__Written instruction__. Starting at the line that holds "What is the approximate midpoint between points C", quote every line through the end of the records, both boundary lines included. Omit the pictures.

__Records to use__.

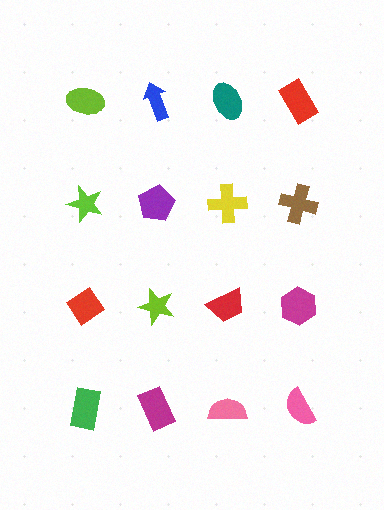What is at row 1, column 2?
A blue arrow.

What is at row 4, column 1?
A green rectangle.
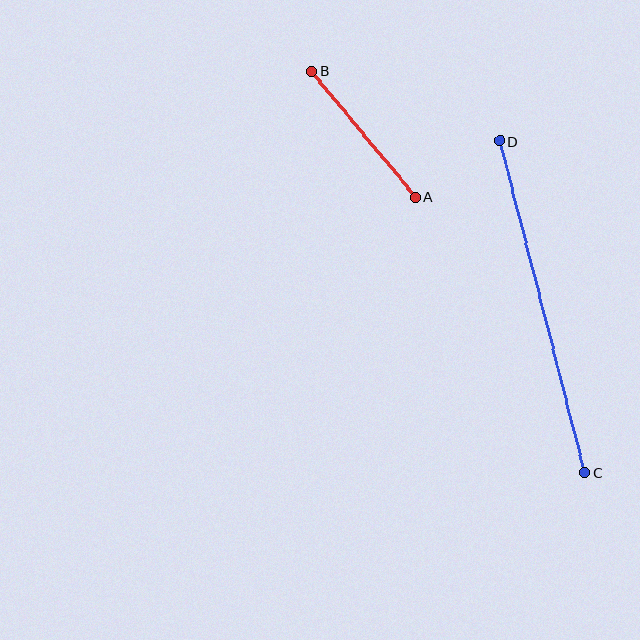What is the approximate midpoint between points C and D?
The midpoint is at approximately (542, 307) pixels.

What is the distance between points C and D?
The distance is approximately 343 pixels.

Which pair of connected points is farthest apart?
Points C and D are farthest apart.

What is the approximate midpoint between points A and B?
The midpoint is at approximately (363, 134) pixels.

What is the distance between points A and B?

__The response__.
What is the approximate midpoint between points C and D?
The midpoint is at approximately (542, 307) pixels.

What is the distance between points C and D?
The distance is approximately 343 pixels.

Which pair of connected points is farthest apart?
Points C and D are farthest apart.

What is the approximate midpoint between points A and B?
The midpoint is at approximately (363, 134) pixels.

What is the distance between points A and B?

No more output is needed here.